Start of EXERCISE INPUT

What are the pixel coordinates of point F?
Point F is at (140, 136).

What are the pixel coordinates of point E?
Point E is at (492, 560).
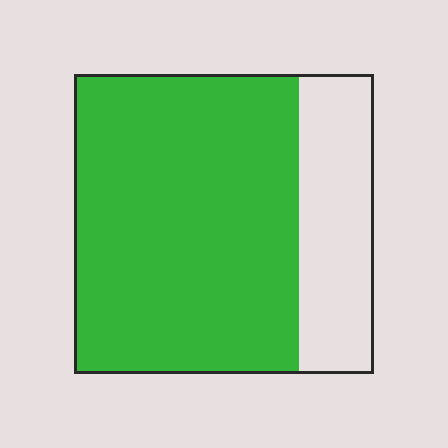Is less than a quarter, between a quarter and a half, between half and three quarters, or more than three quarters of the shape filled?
More than three quarters.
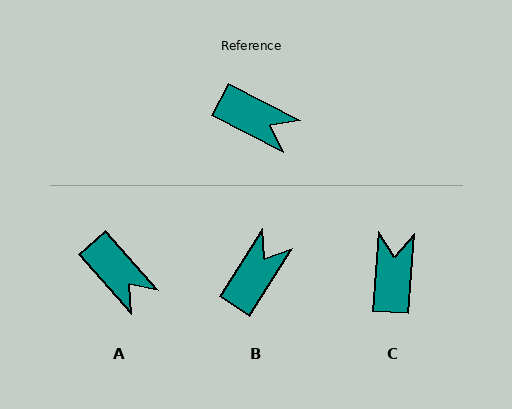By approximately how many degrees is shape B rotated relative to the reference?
Approximately 85 degrees counter-clockwise.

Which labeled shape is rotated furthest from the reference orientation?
C, about 114 degrees away.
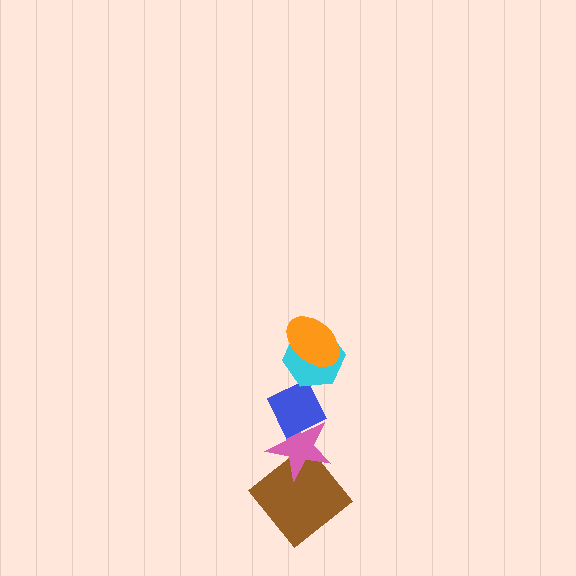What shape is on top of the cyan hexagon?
The orange ellipse is on top of the cyan hexagon.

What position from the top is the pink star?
The pink star is 4th from the top.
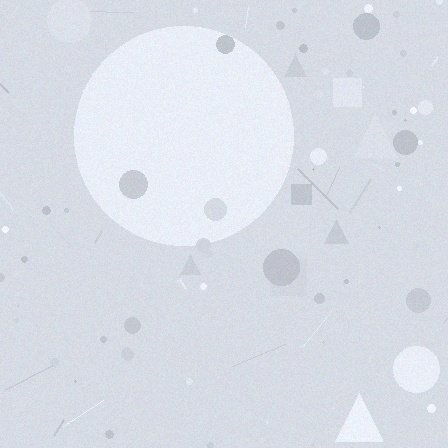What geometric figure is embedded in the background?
A circle is embedded in the background.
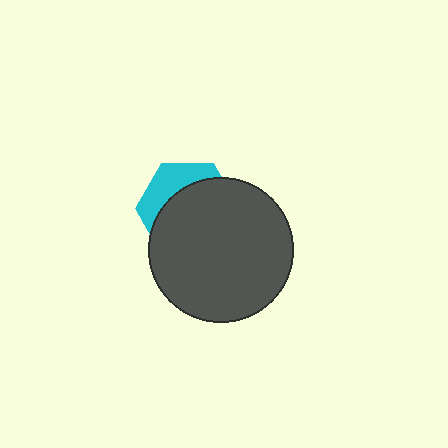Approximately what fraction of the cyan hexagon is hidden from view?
Roughly 69% of the cyan hexagon is hidden behind the dark gray circle.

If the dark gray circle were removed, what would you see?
You would see the complete cyan hexagon.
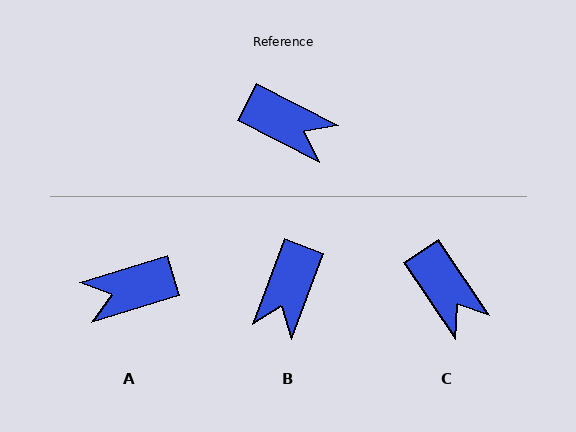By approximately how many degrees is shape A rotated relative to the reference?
Approximately 136 degrees clockwise.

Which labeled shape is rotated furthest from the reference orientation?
A, about 136 degrees away.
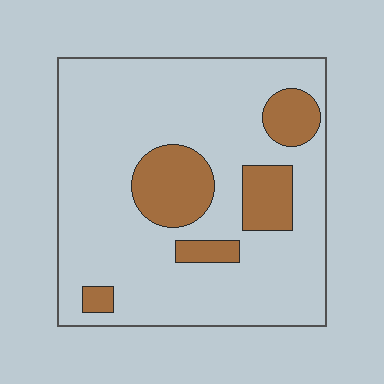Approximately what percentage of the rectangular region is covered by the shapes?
Approximately 20%.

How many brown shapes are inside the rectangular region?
5.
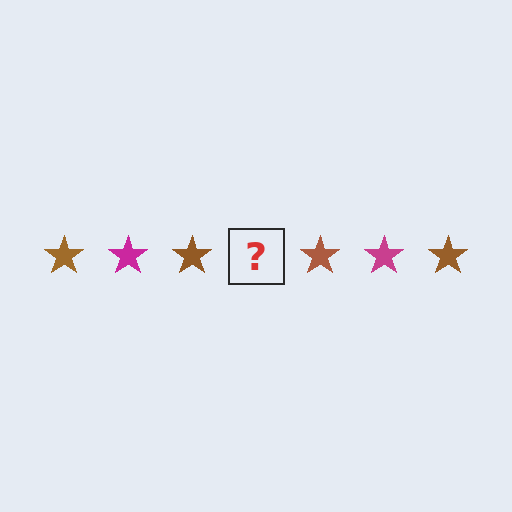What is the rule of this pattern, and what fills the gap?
The rule is that the pattern cycles through brown, magenta stars. The gap should be filled with a magenta star.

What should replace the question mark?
The question mark should be replaced with a magenta star.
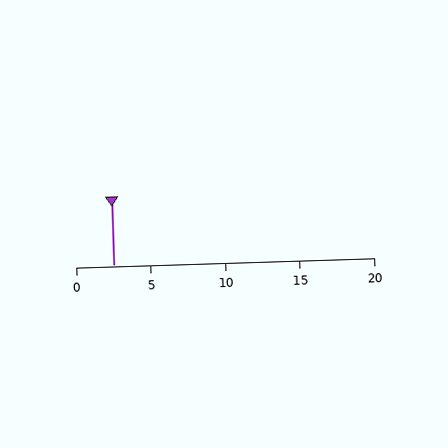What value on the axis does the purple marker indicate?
The marker indicates approximately 2.5.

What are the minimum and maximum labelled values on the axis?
The axis runs from 0 to 20.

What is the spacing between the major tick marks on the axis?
The major ticks are spaced 5 apart.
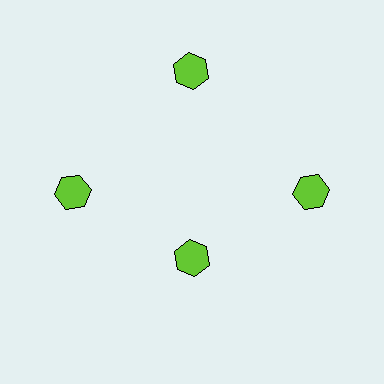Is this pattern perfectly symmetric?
No. The 4 lime hexagons are arranged in a ring, but one element near the 6 o'clock position is pulled inward toward the center, breaking the 4-fold rotational symmetry.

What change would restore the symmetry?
The symmetry would be restored by moving it outward, back onto the ring so that all 4 hexagons sit at equal angles and equal distance from the center.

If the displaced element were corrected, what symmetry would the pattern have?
It would have 4-fold rotational symmetry — the pattern would map onto itself every 90 degrees.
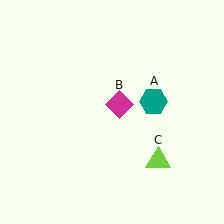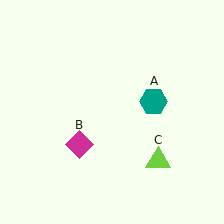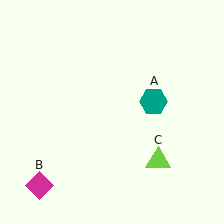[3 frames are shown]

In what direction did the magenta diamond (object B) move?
The magenta diamond (object B) moved down and to the left.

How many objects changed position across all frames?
1 object changed position: magenta diamond (object B).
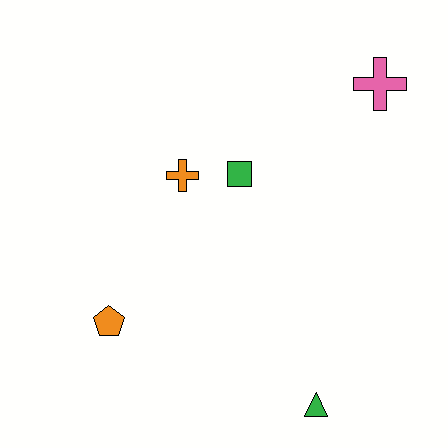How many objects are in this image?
There are 5 objects.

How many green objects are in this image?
There are 2 green objects.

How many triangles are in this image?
There is 1 triangle.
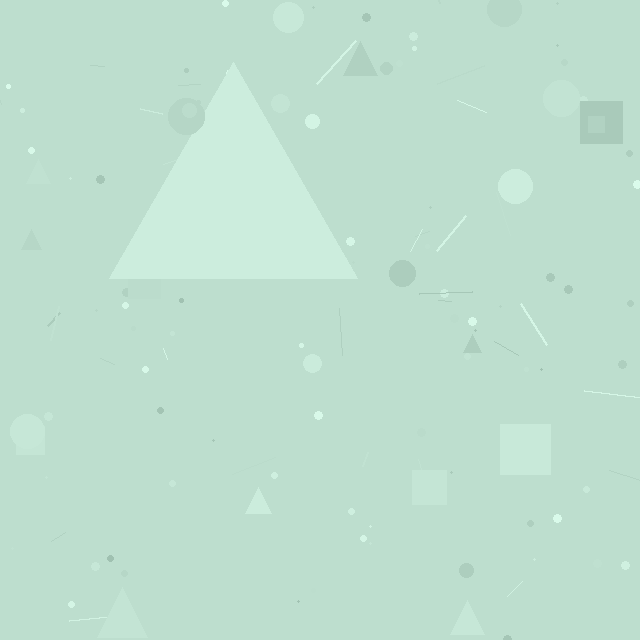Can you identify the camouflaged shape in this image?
The camouflaged shape is a triangle.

End of EXERCISE INPUT

* **CHALLENGE**: Any pictures should be dropped; transcribe the rest of the records above exactly.

* **EXERCISE ANSWER**:
What are the pixel coordinates of point F?
Point F is at (140, 136).

What are the pixel coordinates of point E?
Point E is at (492, 560).
Is less than a quarter, between a quarter and a half, between half and three quarters, or more than three quarters of the shape filled?
More than three quarters.
By approximately how many degrees is shape B rotated relative to the reference?
Approximately 85 degrees counter-clockwise.

Which labeled shape is rotated furthest from the reference orientation?
C, about 114 degrees away.
What shape is on top of the cyan hexagon?
The orange ellipse is on top of the cyan hexagon.

What position from the top is the pink star?
The pink star is 4th from the top.
What geometric figure is embedded in the background?
A circle is embedded in the background.
Approximately what fraction of the cyan hexagon is hidden from view?
Roughly 69% of the cyan hexagon is hidden behind the dark gray circle.

If the dark gray circle were removed, what would you see?
You would see the complete cyan hexagon.
By approximately how many degrees is shape A rotated relative to the reference?
Approximately 136 degrees clockwise.

Which labeled shape is rotated furthest from the reference orientation?
A, about 136 degrees away.
Approximately what percentage of the rectangular region is covered by the shapes?
Approximately 20%.

How many brown shapes are inside the rectangular region?
5.
What is the rule of this pattern, and what fills the gap?
The rule is that the pattern cycles through brown, magenta stars. The gap should be filled with a magenta star.

What should replace the question mark?
The question mark should be replaced with a magenta star.
What value on the axis does the purple marker indicate?
The marker indicates approximately 2.5.

What are the minimum and maximum labelled values on the axis?
The axis runs from 0 to 20.

What is the spacing between the major tick marks on the axis?
The major ticks are spaced 5 apart.
Is this pattern perfectly symmetric?
No. The 4 lime hexagons are arranged in a ring, but one element near the 6 o'clock position is pulled inward toward the center, breaking the 4-fold rotational symmetry.

What change would restore the symmetry?
The symmetry would be restored by moving it outward, back onto the ring so that all 4 hexagons sit at equal angles and equal distance from the center.

If the displaced element were corrected, what symmetry would the pattern have?
It would have 4-fold rotational symmetry — the pattern would map onto itself every 90 degrees.
[3 frames are shown]

In what direction did the magenta diamond (object B) move?
The magenta diamond (object B) moved down and to the left.

How many objects changed position across all frames?
1 object changed position: magenta diamond (object B).
How many objects are in this image?
There are 5 objects.

How many green objects are in this image?
There are 2 green objects.

How many triangles are in this image?
There is 1 triangle.
Can you identify the camouflaged shape in this image?
The camouflaged shape is a triangle.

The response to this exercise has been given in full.